(Records about rendered figures)
===============

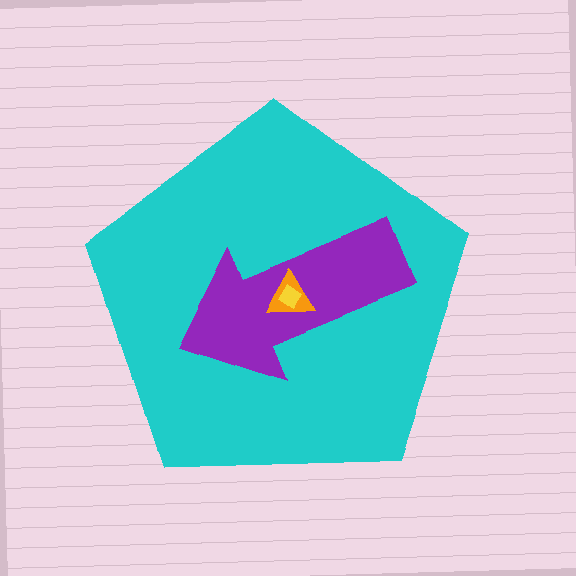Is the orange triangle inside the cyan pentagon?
Yes.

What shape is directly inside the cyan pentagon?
The purple arrow.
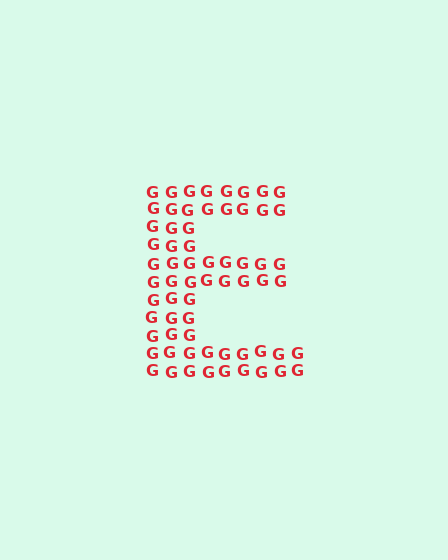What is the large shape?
The large shape is the letter E.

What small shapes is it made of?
It is made of small letter G's.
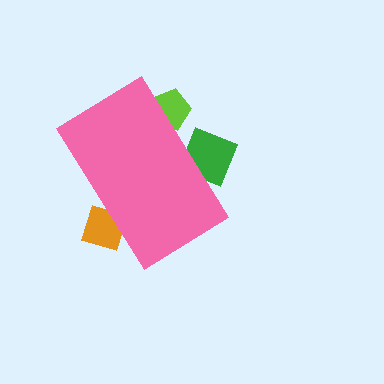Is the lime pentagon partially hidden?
Yes, the lime pentagon is partially hidden behind the pink rectangle.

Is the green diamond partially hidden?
Yes, the green diamond is partially hidden behind the pink rectangle.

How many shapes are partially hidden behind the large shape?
3 shapes are partially hidden.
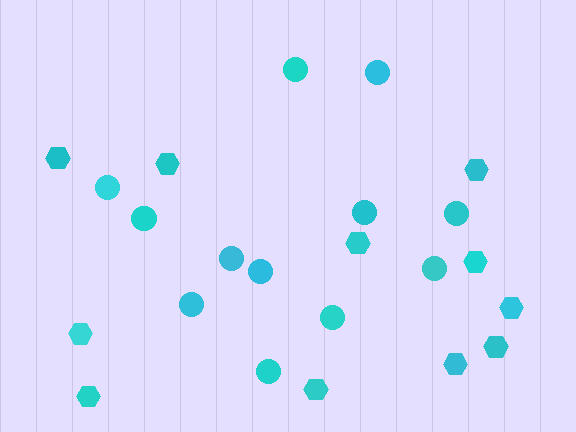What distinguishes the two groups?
There are 2 groups: one group of circles (12) and one group of hexagons (11).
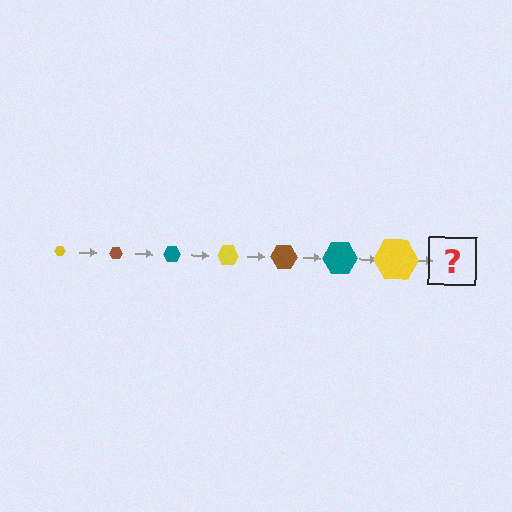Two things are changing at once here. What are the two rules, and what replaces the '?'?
The two rules are that the hexagon grows larger each step and the color cycles through yellow, brown, and teal. The '?' should be a brown hexagon, larger than the previous one.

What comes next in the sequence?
The next element should be a brown hexagon, larger than the previous one.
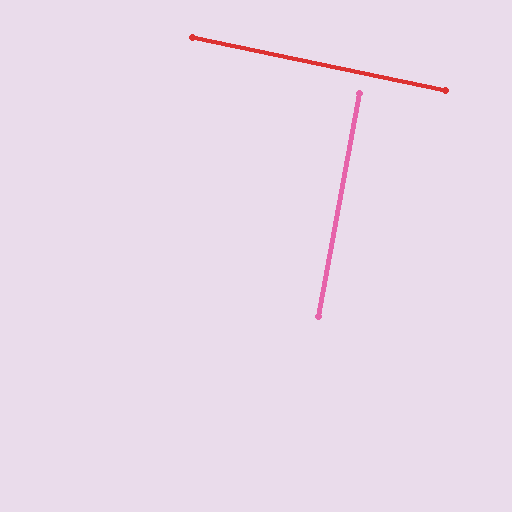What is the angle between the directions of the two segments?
Approximately 89 degrees.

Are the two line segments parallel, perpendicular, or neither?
Perpendicular — they meet at approximately 89°.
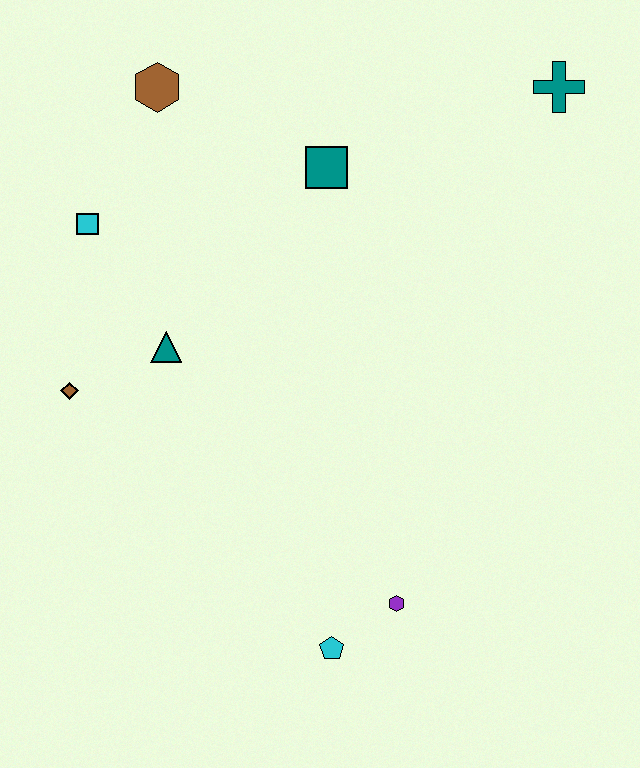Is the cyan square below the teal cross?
Yes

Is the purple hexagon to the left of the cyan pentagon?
No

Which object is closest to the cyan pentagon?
The purple hexagon is closest to the cyan pentagon.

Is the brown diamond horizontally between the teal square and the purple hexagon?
No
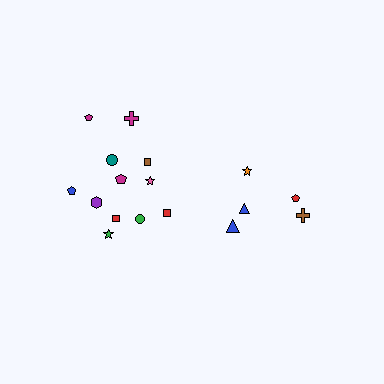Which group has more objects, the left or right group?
The left group.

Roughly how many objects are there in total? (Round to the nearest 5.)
Roughly 15 objects in total.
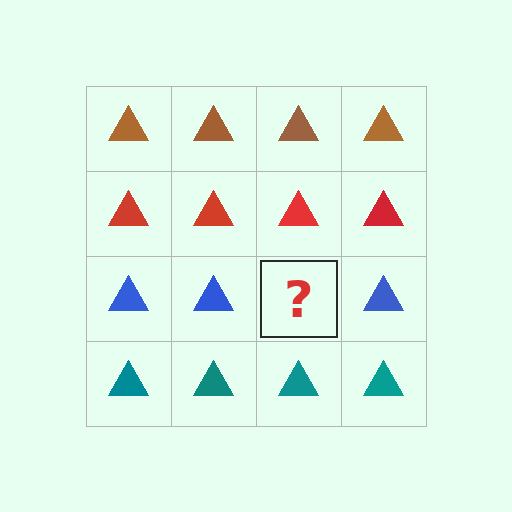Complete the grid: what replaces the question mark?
The question mark should be replaced with a blue triangle.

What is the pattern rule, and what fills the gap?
The rule is that each row has a consistent color. The gap should be filled with a blue triangle.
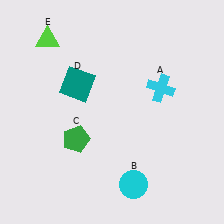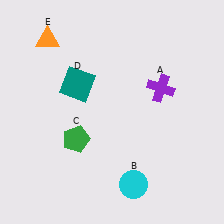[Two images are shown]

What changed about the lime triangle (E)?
In Image 1, E is lime. In Image 2, it changed to orange.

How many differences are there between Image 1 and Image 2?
There are 2 differences between the two images.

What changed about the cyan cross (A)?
In Image 1, A is cyan. In Image 2, it changed to purple.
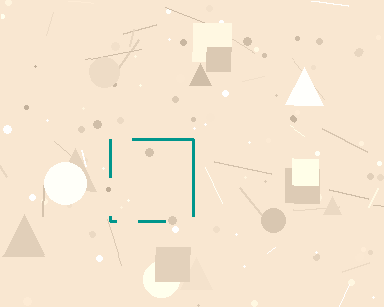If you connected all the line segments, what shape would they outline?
They would outline a square.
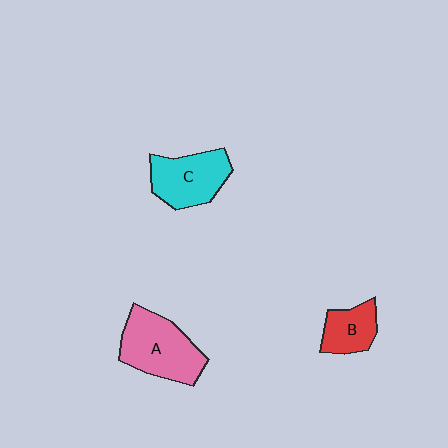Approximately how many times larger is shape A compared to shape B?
Approximately 1.9 times.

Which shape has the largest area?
Shape A (pink).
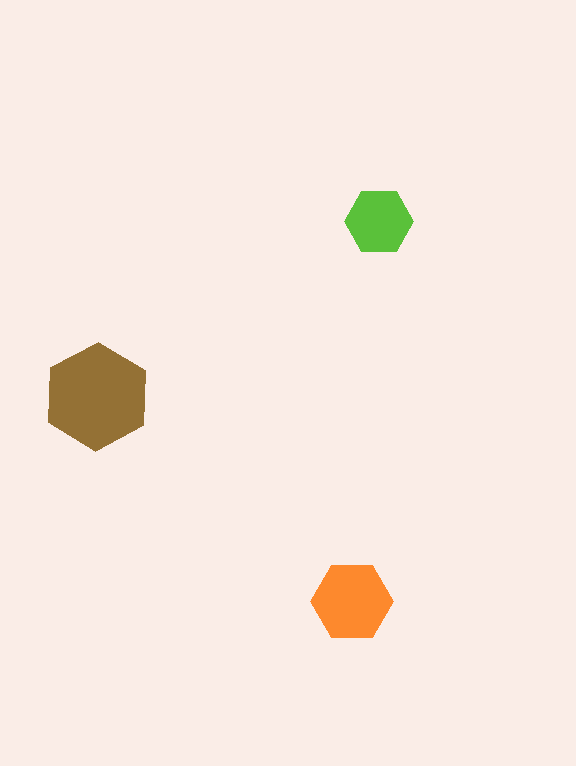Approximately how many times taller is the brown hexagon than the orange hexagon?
About 1.5 times taller.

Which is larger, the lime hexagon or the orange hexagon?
The orange one.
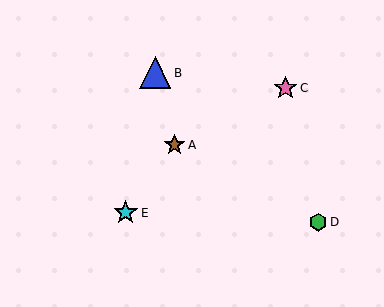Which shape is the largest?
The blue triangle (labeled B) is the largest.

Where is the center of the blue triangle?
The center of the blue triangle is at (155, 73).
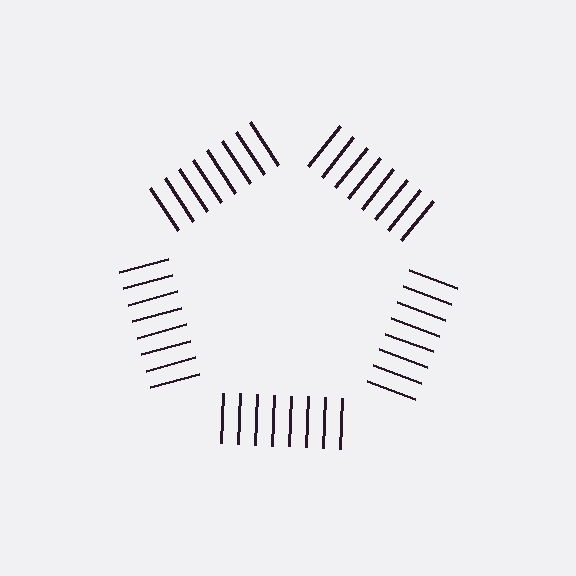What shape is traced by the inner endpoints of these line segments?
An illusory pentagon — the line segments terminate on its edges but no continuous stroke is drawn.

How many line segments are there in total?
40 — 8 along each of the 5 edges.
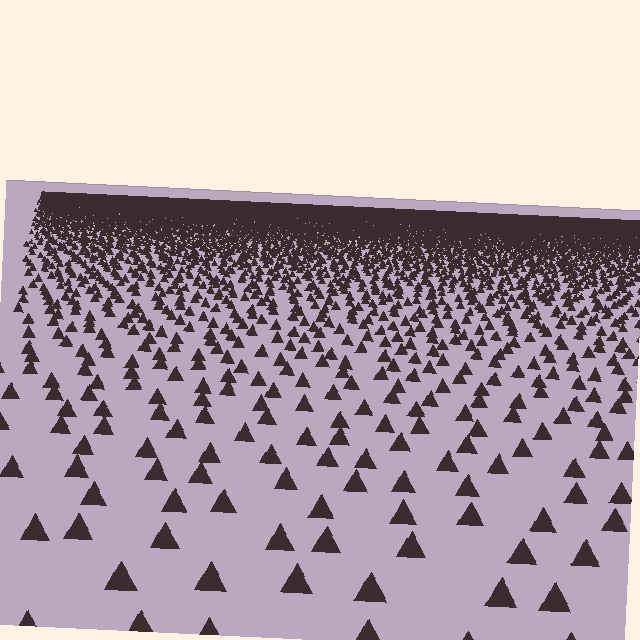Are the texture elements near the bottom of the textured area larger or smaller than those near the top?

===============

* EXERCISE OBJECTIVE *
Every record above should be written out again exactly; the pictures stay out of the copy.

* EXERCISE SOLUTION *
Is the orange triangle inside the cyan pentagon?
Yes.

What shape is directly inside the cyan pentagon?
The purple arrow.
What is the large shape?
The large shape is the letter E.

What small shapes is it made of?
It is made of small letter G's.
Is the lime pentagon partially hidden?
Yes, the lime pentagon is partially hidden behind the pink rectangle.

Is the green diamond partially hidden?
Yes, the green diamond is partially hidden behind the pink rectangle.

How many shapes are partially hidden behind the large shape?
3 shapes are partially hidden.
What distinguishes the two groups?
There are 2 groups: one group of circles (12) and one group of hexagons (11).
Two things are changing at once here. What are the two rules, and what replaces the '?'?
The two rules are that the hexagon grows larger each step and the color cycles through yellow, brown, and teal. The '?' should be a brown hexagon, larger than the previous one.

What comes next in the sequence?
The next element should be a brown hexagon, larger than the previous one.
What is the angle between the directions of the two segments?
Approximately 89 degrees.

Are the two line segments parallel, perpendicular, or neither?
Perpendicular — they meet at approximately 89°.
Is the cyan square below the teal cross?
Yes

Is the purple hexagon to the left of the cyan pentagon?
No

Which object is closest to the cyan pentagon?
The purple hexagon is closest to the cyan pentagon.

Is the brown diamond horizontally between the teal square and the purple hexagon?
No
Which group has more objects, the left or right group?
The left group.

Roughly how many objects are there in total? (Round to the nearest 5.)
Roughly 15 objects in total.
Complete the grid: what replaces the question mark?
The question mark should be replaced with a blue triangle.

What is the pattern rule, and what fills the gap?
The rule is that each row has a consistent color. The gap should be filled with a blue triangle.
[Two images are shown]

What changed about the lime triangle (E)?
In Image 1, E is lime. In Image 2, it changed to orange.

How many differences are there between Image 1 and Image 2?
There are 2 differences between the two images.

What changed about the cyan cross (A)?
In Image 1, A is cyan. In Image 2, it changed to purple.
If you connected all the line segments, what shape would they outline?
They would outline a square.
Approximately how many times larger is shape A compared to shape B?
Approximately 1.9 times.

Which shape has the largest area?
Shape A (pink).
Approximately how many times taller is the brown hexagon than the orange hexagon?
About 1.5 times taller.

Which is larger, the lime hexagon or the orange hexagon?
The orange one.
Which shape is the largest?
The blue triangle (labeled B) is the largest.

Where is the center of the blue triangle?
The center of the blue triangle is at (155, 73).
What shape is traced by the inner endpoints of these line segments?
An illusory pentagon — the line segments terminate on its edges but no continuous stroke is drawn.

How many line segments are there in total?
40 — 8 along each of the 5 edges.
Are the texture elements near the bottom of the textured area larger or smaller than those near the top?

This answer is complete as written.